Aim
Leave out the pictures and restate the rest of the data exactly.

(Recorded data)
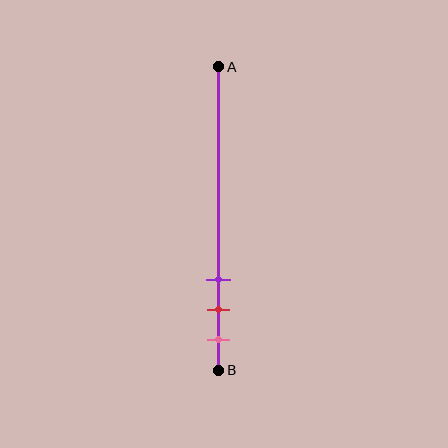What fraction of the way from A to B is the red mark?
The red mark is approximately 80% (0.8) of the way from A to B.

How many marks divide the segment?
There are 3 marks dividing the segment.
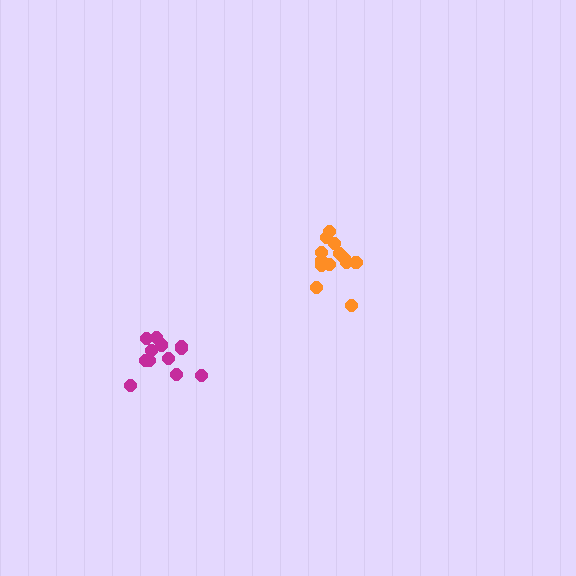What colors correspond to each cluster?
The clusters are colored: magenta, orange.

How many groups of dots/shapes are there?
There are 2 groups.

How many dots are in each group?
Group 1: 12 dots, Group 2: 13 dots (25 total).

Solution
What fraction of the way from A to B is the red mark?
The red mark is approximately 80% (0.8) of the way from A to B.

How many marks divide the segment?
There are 3 marks dividing the segment.
What colors correspond to each cluster?
The clusters are colored: magenta, orange.

How many groups of dots/shapes are there?
There are 2 groups.

How many dots are in each group?
Group 1: 12 dots, Group 2: 13 dots (25 total).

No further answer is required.